§ **Written request**: Return, word for word, only the lines from the one containing "Which group has" through the last line of the entries.

§ **Part of a data file**:
● ● ● ● ● ● ●
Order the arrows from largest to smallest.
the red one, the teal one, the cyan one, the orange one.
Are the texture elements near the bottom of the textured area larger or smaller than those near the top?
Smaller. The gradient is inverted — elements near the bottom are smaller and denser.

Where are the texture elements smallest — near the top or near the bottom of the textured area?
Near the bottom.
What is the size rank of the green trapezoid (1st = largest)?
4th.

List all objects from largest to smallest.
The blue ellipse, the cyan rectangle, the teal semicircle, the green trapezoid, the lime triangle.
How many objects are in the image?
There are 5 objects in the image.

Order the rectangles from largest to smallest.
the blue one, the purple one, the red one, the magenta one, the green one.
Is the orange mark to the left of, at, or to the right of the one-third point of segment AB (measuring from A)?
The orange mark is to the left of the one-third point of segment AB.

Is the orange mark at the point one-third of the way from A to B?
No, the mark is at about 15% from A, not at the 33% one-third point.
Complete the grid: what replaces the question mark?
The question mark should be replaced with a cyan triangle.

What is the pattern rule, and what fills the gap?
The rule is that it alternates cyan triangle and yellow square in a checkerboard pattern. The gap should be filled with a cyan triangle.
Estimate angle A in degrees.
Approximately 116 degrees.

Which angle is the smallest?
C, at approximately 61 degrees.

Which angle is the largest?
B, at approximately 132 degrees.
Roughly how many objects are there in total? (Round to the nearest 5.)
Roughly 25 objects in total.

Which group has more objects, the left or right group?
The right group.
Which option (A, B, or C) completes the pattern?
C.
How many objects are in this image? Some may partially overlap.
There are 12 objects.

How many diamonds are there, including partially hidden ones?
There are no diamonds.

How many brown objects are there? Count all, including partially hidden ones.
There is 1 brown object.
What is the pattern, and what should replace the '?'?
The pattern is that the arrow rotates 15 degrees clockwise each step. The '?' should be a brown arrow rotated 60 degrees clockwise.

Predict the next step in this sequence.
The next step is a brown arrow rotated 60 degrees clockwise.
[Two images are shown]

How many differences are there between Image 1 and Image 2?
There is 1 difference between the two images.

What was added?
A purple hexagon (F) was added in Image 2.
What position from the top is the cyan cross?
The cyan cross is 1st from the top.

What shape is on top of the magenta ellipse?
● ● ● ● ● ● ●
§ **Solution below**:
Which group has more objects, the left or right group?
The right group.
Which option (A, B, or C) completes the pattern?
C.
How many objects are in this image? Some may partially overlap.
There are 12 objects.

How many diamonds are there, including partially hidden ones?
There are no diamonds.

How many brown objects are there? Count all, including partially hidden ones.
There is 1 brown object.
What is the pattern, and what should replace the '?'?
The pattern is that the arrow rotates 15 degrees clockwise each step. The '?' should be a brown arrow rotated 60 degrees clockwise.

Predict the next step in this sequence.
The next step is a brown arrow rotated 60 degrees clockwise.
[Two images are shown]

How many differences are there between Image 1 and Image 2?
There is 1 difference between the two images.

What was added?
A purple hexagon (F) was added in Image 2.
What position from the top is the cyan cross?
The cyan cross is 1st from the top.

What shape is on top of the magenta ellipse?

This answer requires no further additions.